(Data entries about shape features)
+-------+

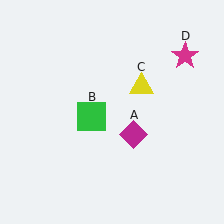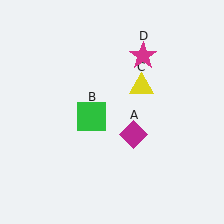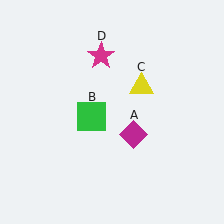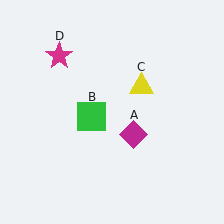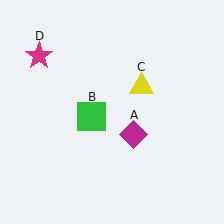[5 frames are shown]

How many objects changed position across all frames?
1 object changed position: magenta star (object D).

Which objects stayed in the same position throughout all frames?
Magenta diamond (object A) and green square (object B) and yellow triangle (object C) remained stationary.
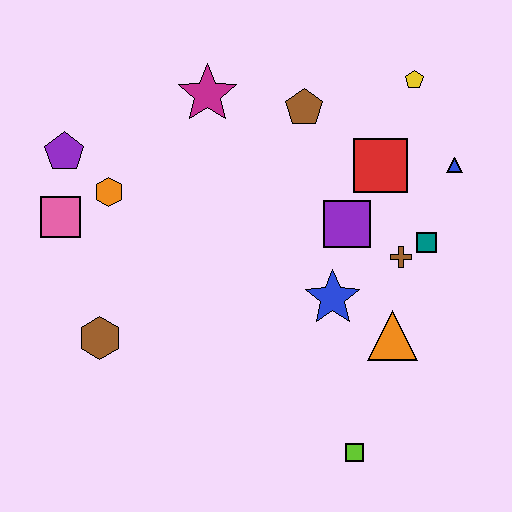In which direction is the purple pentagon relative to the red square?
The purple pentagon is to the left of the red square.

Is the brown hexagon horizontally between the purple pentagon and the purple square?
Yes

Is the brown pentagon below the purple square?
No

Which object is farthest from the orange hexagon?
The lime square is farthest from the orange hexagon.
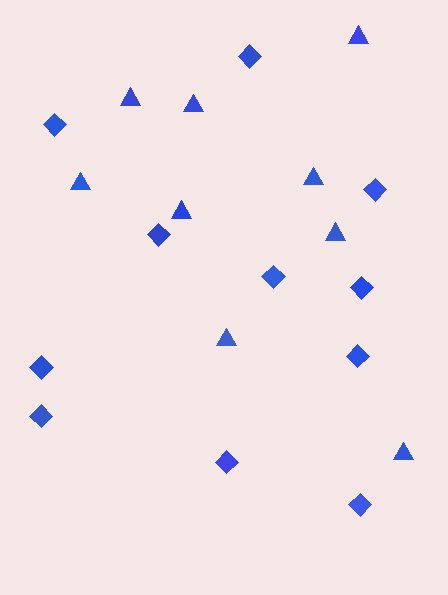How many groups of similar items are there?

+-------+

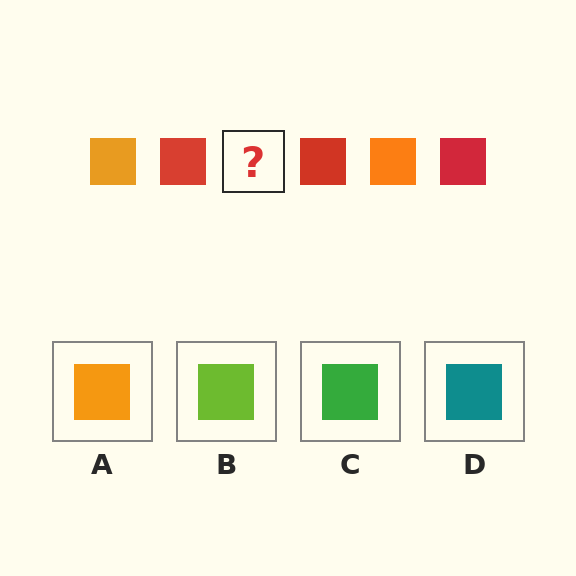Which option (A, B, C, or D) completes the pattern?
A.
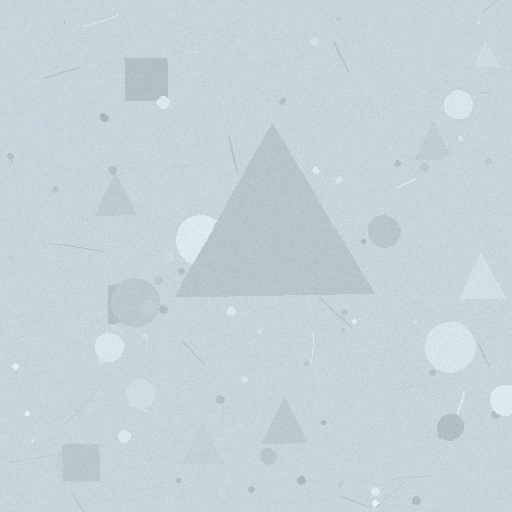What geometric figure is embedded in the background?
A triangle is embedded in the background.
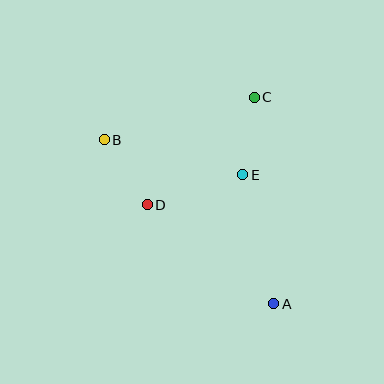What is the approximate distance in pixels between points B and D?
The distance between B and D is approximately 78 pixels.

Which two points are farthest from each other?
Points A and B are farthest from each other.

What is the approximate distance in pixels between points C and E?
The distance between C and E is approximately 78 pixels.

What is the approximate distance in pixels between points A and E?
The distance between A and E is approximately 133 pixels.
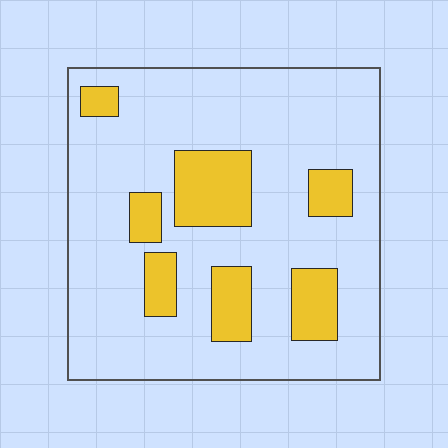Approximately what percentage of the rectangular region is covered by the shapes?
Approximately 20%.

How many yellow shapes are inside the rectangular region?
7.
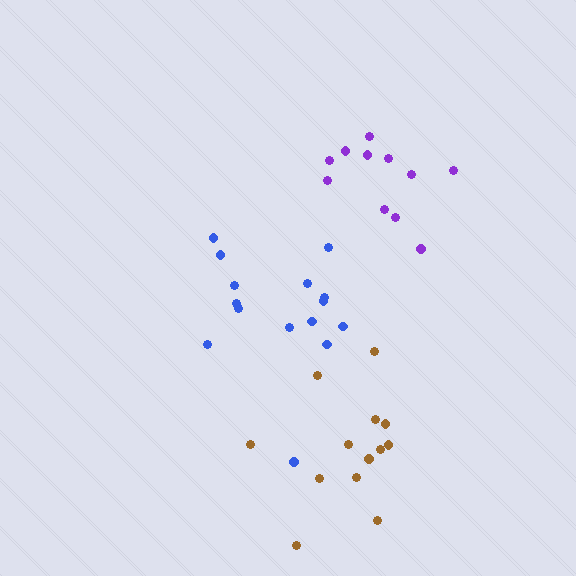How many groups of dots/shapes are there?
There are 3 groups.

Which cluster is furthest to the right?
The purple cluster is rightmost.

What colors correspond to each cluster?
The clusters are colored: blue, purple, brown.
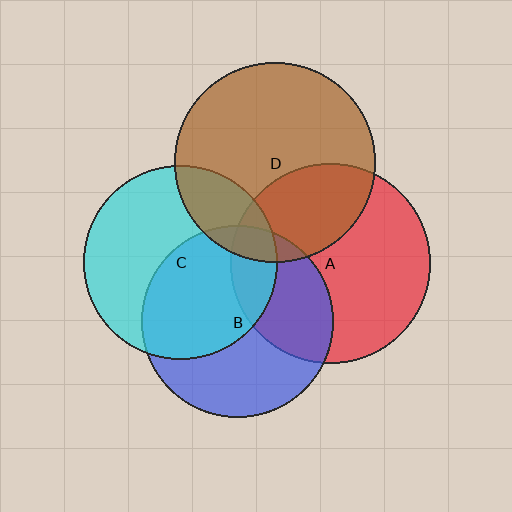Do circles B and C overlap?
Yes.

+-------+

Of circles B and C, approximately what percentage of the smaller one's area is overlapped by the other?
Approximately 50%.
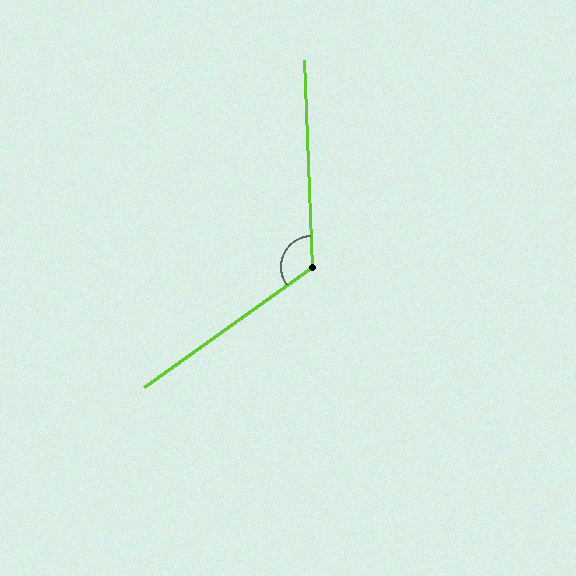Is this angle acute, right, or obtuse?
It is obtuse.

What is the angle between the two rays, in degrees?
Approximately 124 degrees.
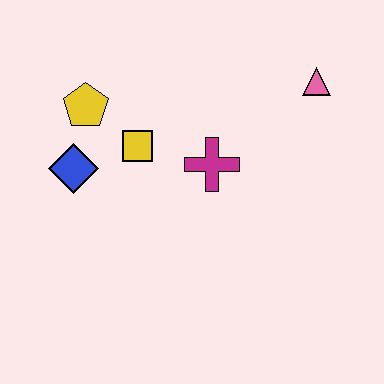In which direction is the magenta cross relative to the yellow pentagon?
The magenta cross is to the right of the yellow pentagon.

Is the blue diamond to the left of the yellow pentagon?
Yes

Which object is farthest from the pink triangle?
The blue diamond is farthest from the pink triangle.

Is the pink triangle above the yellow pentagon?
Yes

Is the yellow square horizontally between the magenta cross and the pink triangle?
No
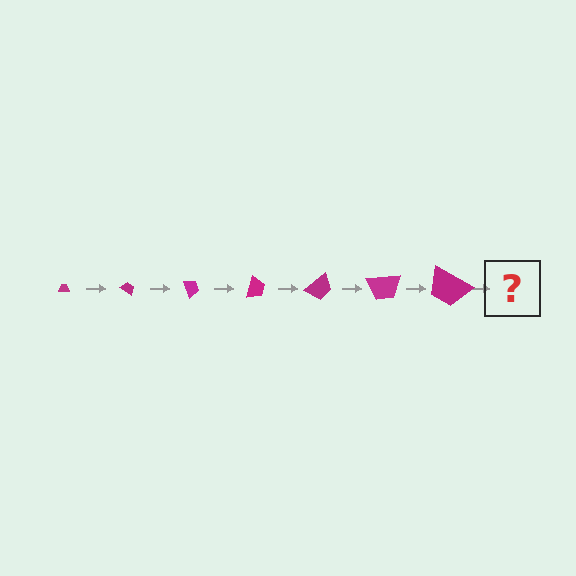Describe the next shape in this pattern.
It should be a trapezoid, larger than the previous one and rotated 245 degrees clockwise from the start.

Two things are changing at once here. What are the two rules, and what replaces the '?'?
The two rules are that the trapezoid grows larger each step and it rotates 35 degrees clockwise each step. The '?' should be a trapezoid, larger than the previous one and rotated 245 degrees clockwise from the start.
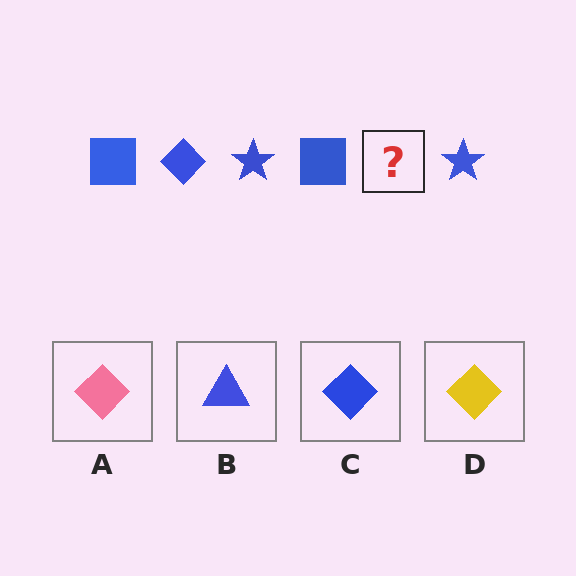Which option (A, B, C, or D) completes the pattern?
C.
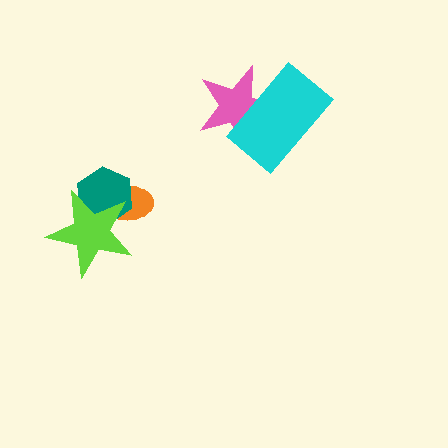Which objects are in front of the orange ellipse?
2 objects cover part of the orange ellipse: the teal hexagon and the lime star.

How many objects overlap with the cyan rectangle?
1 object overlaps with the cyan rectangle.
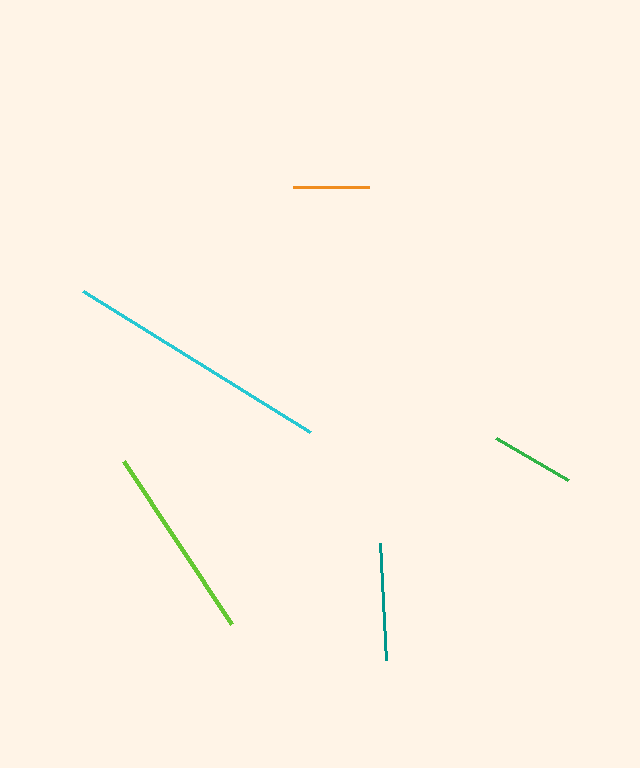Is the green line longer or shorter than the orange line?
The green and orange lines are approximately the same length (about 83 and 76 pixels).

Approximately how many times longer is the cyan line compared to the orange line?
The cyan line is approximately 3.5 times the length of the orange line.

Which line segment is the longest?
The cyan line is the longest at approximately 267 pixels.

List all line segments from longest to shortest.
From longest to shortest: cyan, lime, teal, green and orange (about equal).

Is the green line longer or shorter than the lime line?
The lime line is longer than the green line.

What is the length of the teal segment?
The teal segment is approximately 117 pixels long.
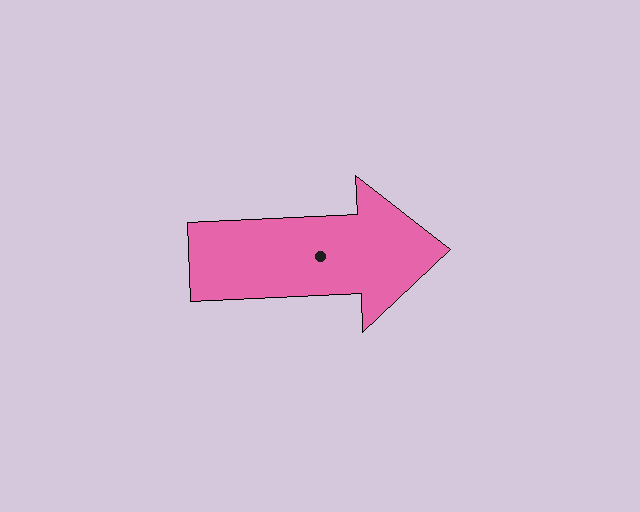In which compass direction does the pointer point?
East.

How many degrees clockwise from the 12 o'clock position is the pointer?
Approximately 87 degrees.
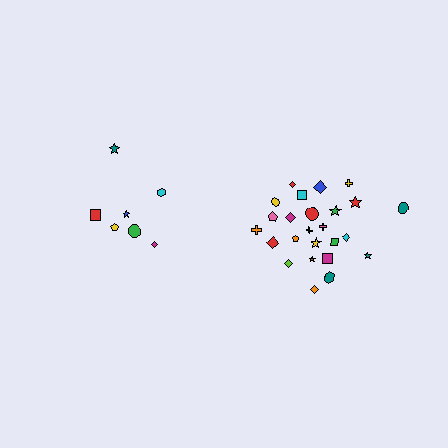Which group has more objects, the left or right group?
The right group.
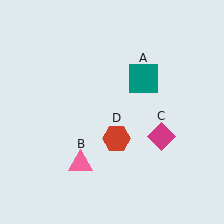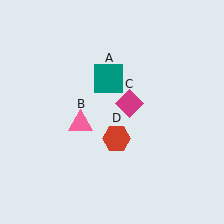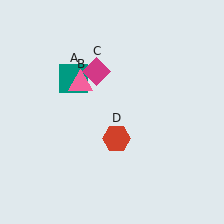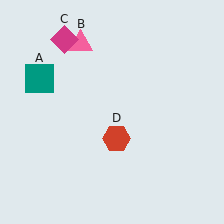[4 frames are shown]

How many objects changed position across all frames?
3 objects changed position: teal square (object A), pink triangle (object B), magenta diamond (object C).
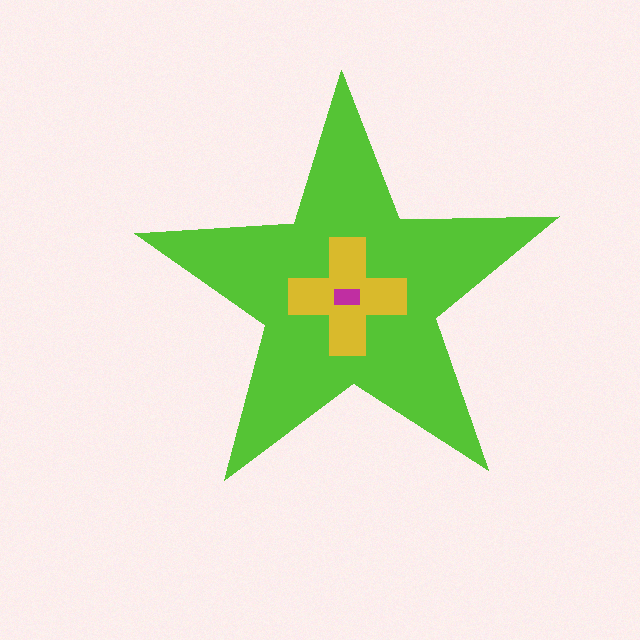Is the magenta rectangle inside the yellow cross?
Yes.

+-------+

### Task objective
Quote only the lines running from the line with "How many degrees" to the line with "[4 frames are shown]", ends included, exactly as they appear and without the pictures.

### The answer
How many degrees clockwise from the 12 o'clock position is the pointer?
Approximately 87 degrees.
Which group has more objects, the left or right group?
The right group.
[4 frames are shown]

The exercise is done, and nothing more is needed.